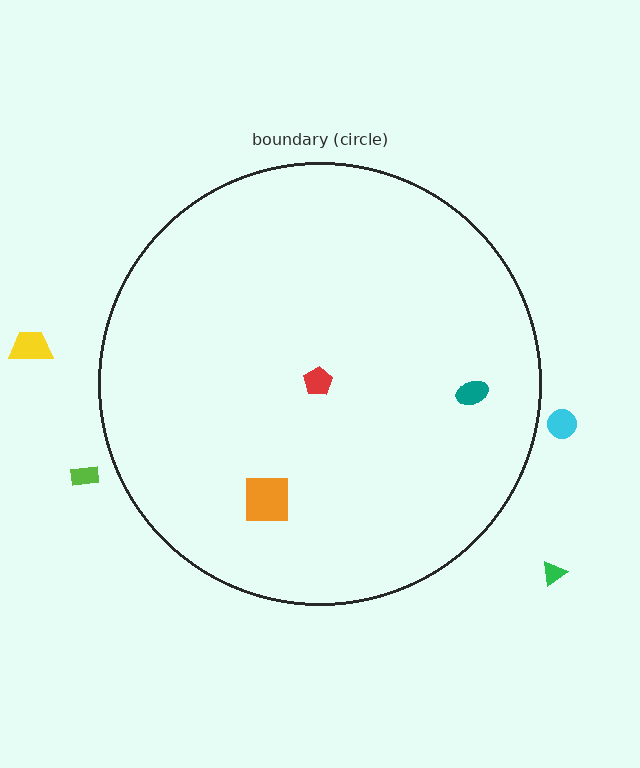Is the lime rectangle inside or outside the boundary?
Outside.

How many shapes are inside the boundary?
3 inside, 4 outside.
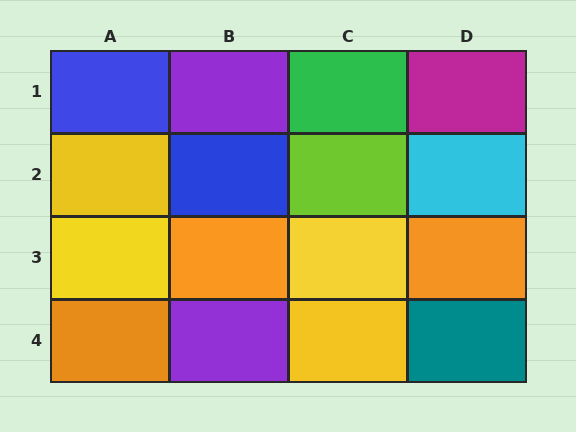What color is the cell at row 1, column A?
Blue.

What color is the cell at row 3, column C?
Yellow.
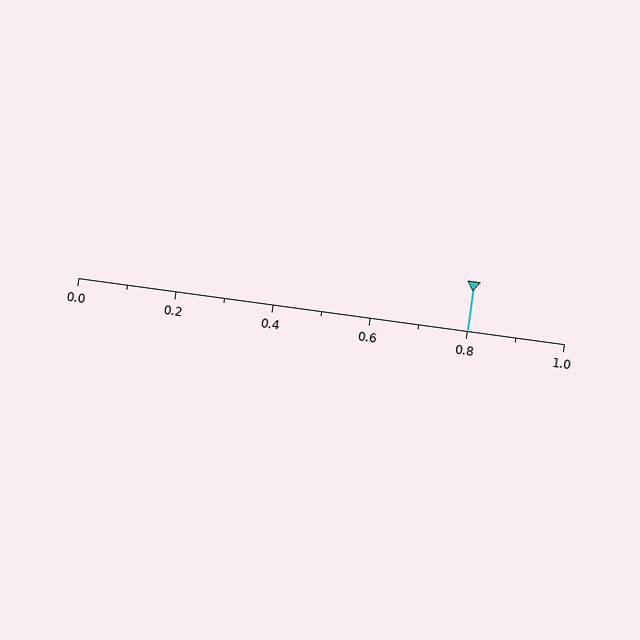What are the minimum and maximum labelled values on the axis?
The axis runs from 0.0 to 1.0.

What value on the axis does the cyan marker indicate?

**BRIEF:**
Without the pictures, output the full listing exactly as it stands.

**WRITTEN RESPONSE:**
Is the lime rectangle inside or outside the boundary?
Outside.

How many shapes are inside the boundary?
3 inside, 4 outside.
What color is the cell at row 1, column A?
Blue.

What color is the cell at row 3, column C?
Yellow.
What are the minimum and maximum labelled values on the axis?
The axis runs from 0.0 to 1.0.

What value on the axis does the cyan marker indicate?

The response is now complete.